> YOUR GOAL
Quote the lines of the data below verbatim, beginning at the line that contains "What is the large" and ending at the last line, both included, and excluding pictures.

Stored items
※

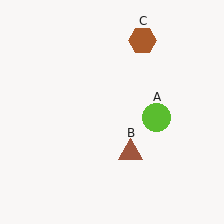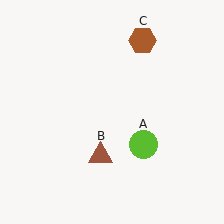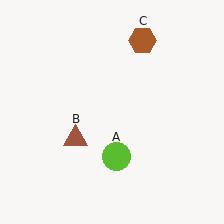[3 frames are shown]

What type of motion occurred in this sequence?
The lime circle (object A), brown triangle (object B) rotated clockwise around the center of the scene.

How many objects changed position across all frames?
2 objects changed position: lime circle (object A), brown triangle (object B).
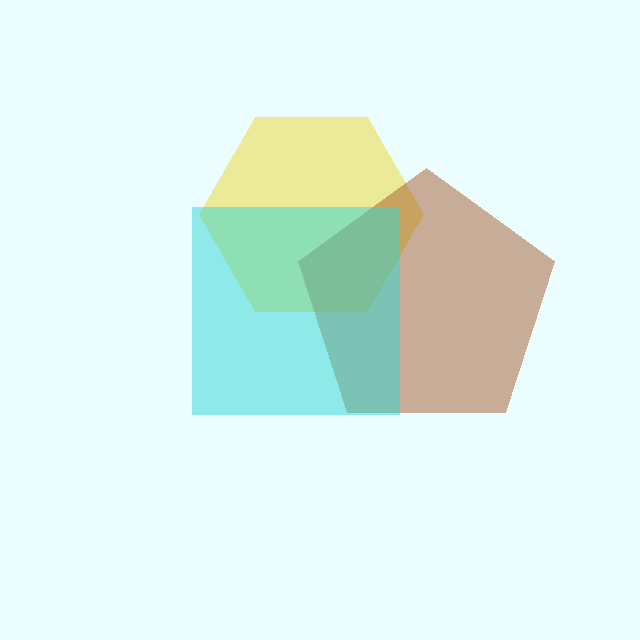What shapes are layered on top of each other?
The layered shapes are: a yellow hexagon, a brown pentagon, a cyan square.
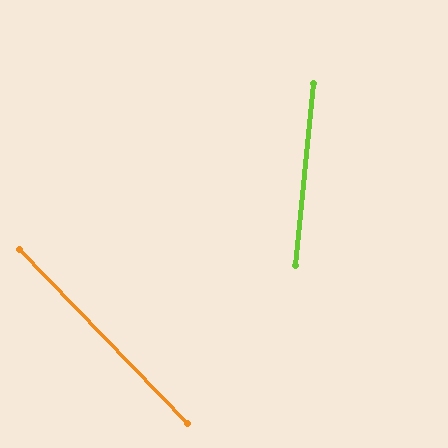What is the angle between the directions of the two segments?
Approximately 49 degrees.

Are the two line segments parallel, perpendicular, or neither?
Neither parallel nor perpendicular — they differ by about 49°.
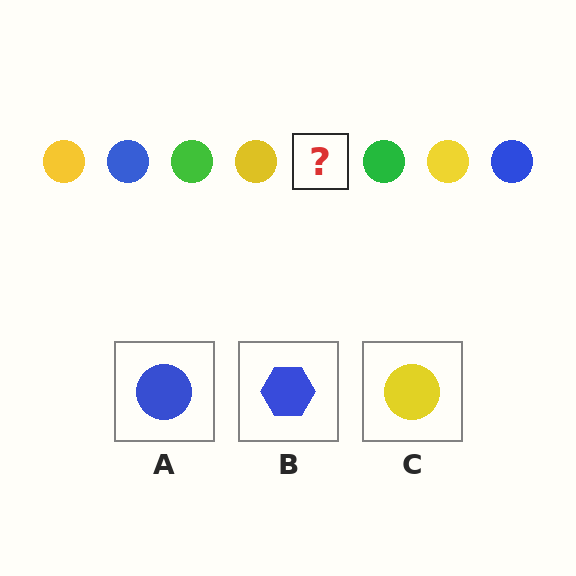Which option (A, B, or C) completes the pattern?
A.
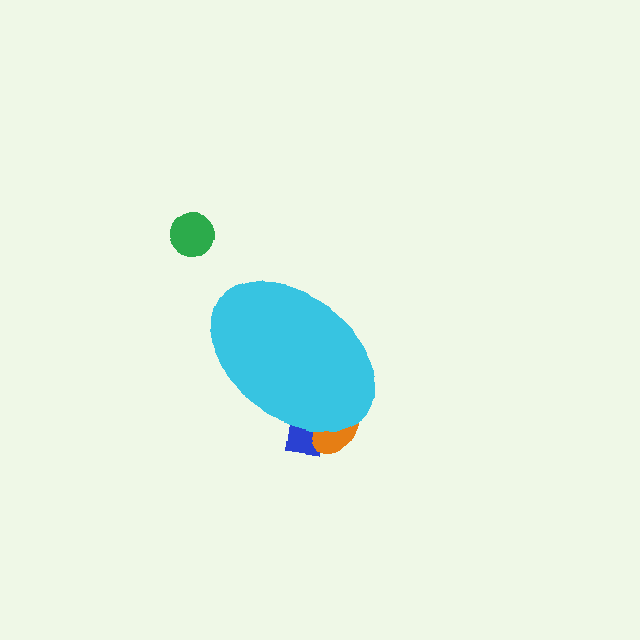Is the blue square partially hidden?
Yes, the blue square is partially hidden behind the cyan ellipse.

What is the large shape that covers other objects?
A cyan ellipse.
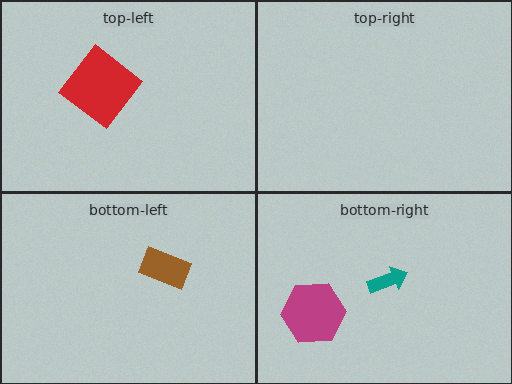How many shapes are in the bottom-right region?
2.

※

> ANSWER TO THIS TASK
What is the large shape that covers other objects?
A cyan ellipse.
How many shapes are in the bottom-right region?
2.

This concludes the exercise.